Entries supplied:
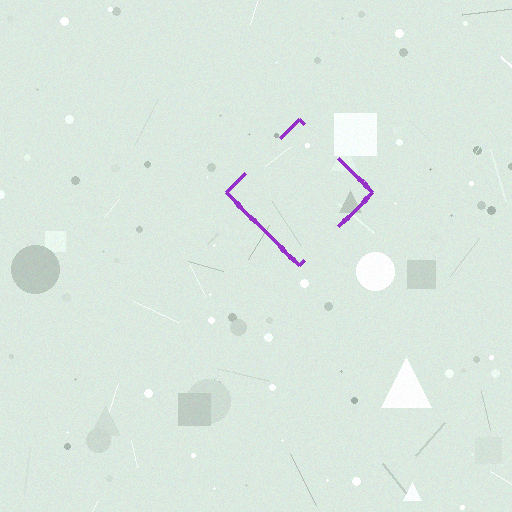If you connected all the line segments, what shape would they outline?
They would outline a diamond.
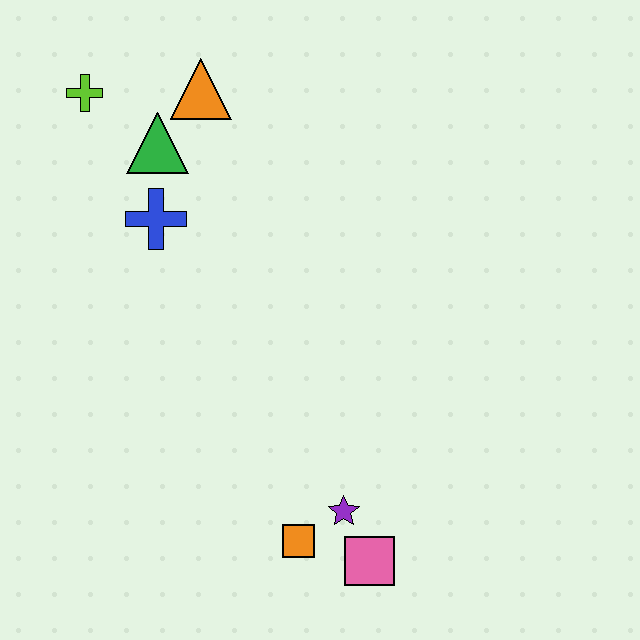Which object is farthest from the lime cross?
The pink square is farthest from the lime cross.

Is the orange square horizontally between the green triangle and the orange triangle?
No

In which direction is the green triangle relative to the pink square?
The green triangle is above the pink square.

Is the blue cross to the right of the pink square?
No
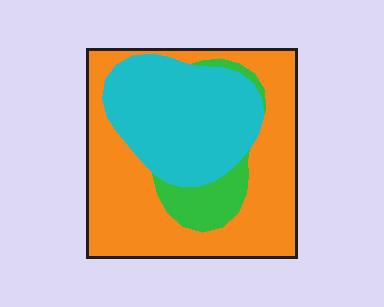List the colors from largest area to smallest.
From largest to smallest: orange, cyan, green.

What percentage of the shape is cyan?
Cyan takes up between a third and a half of the shape.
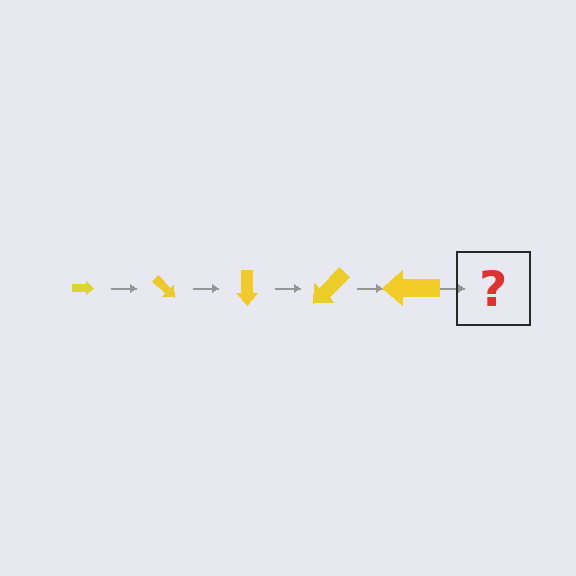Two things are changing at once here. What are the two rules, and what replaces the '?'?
The two rules are that the arrow grows larger each step and it rotates 45 degrees clockwise each step. The '?' should be an arrow, larger than the previous one and rotated 225 degrees clockwise from the start.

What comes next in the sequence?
The next element should be an arrow, larger than the previous one and rotated 225 degrees clockwise from the start.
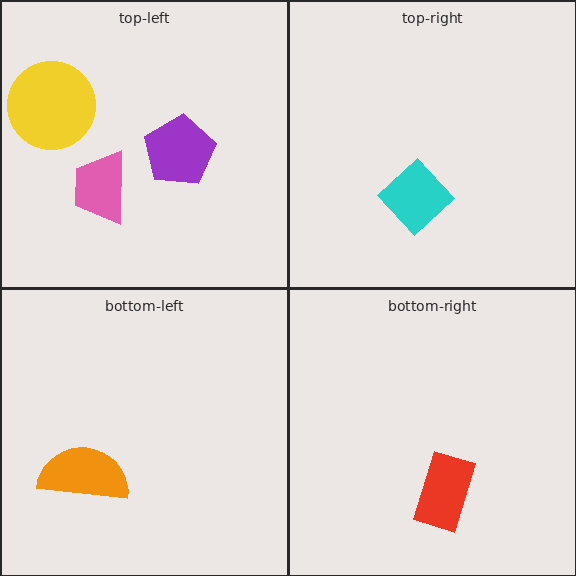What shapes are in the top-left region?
The pink trapezoid, the purple pentagon, the yellow circle.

Goal: Write out exactly the lines from the line containing "Two things are" through the last line of the listing above, please, and leave out any pictures.

Written answer:
Two things are changing at once here. What are the two rules, and what replaces the '?'?
The two rules are that the arrow grows larger each step and it rotates 45 degrees clockwise each step. The '?' should be an arrow, larger than the previous one and rotated 225 degrees clockwise from the start.

What comes next in the sequence?
The next element should be an arrow, larger than the previous one and rotated 225 degrees clockwise from the start.
What shapes are in the top-left region?
The pink trapezoid, the purple pentagon, the yellow circle.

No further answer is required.